- **Challenge**:
Could you write out every entry exactly as it stands?
==*==
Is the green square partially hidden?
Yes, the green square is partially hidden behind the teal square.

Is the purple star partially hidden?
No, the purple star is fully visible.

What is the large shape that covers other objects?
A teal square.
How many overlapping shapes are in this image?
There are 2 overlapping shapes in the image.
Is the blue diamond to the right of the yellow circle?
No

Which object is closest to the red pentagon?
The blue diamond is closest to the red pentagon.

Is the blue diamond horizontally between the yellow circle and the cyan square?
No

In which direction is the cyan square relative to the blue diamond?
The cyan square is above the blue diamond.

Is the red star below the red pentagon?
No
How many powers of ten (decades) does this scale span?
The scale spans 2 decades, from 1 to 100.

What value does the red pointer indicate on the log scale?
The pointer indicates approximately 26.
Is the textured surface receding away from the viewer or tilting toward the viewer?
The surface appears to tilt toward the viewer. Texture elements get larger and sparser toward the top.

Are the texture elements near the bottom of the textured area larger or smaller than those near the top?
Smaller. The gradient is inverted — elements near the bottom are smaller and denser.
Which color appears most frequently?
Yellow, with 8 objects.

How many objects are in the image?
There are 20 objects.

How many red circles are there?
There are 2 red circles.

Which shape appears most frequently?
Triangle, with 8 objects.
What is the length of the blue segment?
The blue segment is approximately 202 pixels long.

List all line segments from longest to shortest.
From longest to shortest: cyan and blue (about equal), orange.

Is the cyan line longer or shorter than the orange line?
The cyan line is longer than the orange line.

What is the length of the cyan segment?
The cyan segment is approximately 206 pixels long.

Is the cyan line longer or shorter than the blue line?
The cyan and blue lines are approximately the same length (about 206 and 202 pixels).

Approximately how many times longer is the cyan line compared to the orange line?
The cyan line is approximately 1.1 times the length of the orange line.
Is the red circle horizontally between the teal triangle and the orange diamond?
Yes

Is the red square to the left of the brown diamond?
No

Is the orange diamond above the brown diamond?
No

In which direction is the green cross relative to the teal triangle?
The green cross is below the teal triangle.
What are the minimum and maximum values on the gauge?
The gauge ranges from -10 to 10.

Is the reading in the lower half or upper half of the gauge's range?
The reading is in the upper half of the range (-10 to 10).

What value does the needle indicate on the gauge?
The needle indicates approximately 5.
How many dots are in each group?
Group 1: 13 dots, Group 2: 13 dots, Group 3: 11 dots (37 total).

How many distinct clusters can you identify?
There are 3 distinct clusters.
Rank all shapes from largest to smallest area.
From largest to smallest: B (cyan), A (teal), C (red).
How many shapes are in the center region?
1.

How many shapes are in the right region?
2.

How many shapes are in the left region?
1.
==*==
- **Worked solution**:
Is the green square partially hidden?
Yes, the green square is partially hidden behind the teal square.

Is the purple star partially hidden?
No, the purple star is fully visible.

What is the large shape that covers other objects?
A teal square.
How many overlapping shapes are in this image?
There are 2 overlapping shapes in the image.
Is the blue diamond to the right of the yellow circle?
No

Which object is closest to the red pentagon?
The blue diamond is closest to the red pentagon.

Is the blue diamond horizontally between the yellow circle and the cyan square?
No

In which direction is the cyan square relative to the blue diamond?
The cyan square is above the blue diamond.

Is the red star below the red pentagon?
No
How many powers of ten (decades) does this scale span?
The scale spans 2 decades, from 1 to 100.

What value does the red pointer indicate on the log scale?
The pointer indicates approximately 26.
Is the textured surface receding away from the viewer or tilting toward the viewer?
The surface appears to tilt toward the viewer. Texture elements get larger and sparser toward the top.

Are the texture elements near the bottom of the textured area larger or smaller than those near the top?
Smaller. The gradient is inverted — elements near the bottom are smaller and denser.
Which color appears most frequently?
Yellow, with 8 objects.

How many objects are in the image?
There are 20 objects.

How many red circles are there?
There are 2 red circles.

Which shape appears most frequently?
Triangle, with 8 objects.
What is the length of the blue segment?
The blue segment is approximately 202 pixels long.

List all line segments from longest to shortest.
From longest to shortest: cyan and blue (about equal), orange.

Is the cyan line longer or shorter than the orange line?
The cyan line is longer than the orange line.

What is the length of the cyan segment?
The cyan segment is approximately 206 pixels long.

Is the cyan line longer or shorter than the blue line?
The cyan and blue lines are approximately the same length (about 206 and 202 pixels).

Approximately how many times longer is the cyan line compared to the orange line?
The cyan line is approximately 1.1 times the length of the orange line.
Is the red circle horizontally between the teal triangle and the orange diamond?
Yes

Is the red square to the left of the brown diamond?
No

Is the orange diamond above the brown diamond?
No

In which direction is the green cross relative to the teal triangle?
The green cross is below the teal triangle.
What are the minimum and maximum values on the gauge?
The gauge ranges from -10 to 10.

Is the reading in the lower half or upper half of the gauge's range?
The reading is in the upper half of the range (-10 to 10).

What value does the needle indicate on the gauge?
The needle indicates approximately 5.
How many dots are in each group?
Group 1: 13 dots, Group 2: 13 dots, Group 3: 11 dots (37 total).

How many distinct clusters can you identify?
There are 3 distinct clusters.
Rank all shapes from largest to smallest area.
From largest to smallest: B (cyan), A (teal), C (red).
How many shapes are in the center region?
1.

How many shapes are in the right region?
2.

How many shapes are in the left region?
1.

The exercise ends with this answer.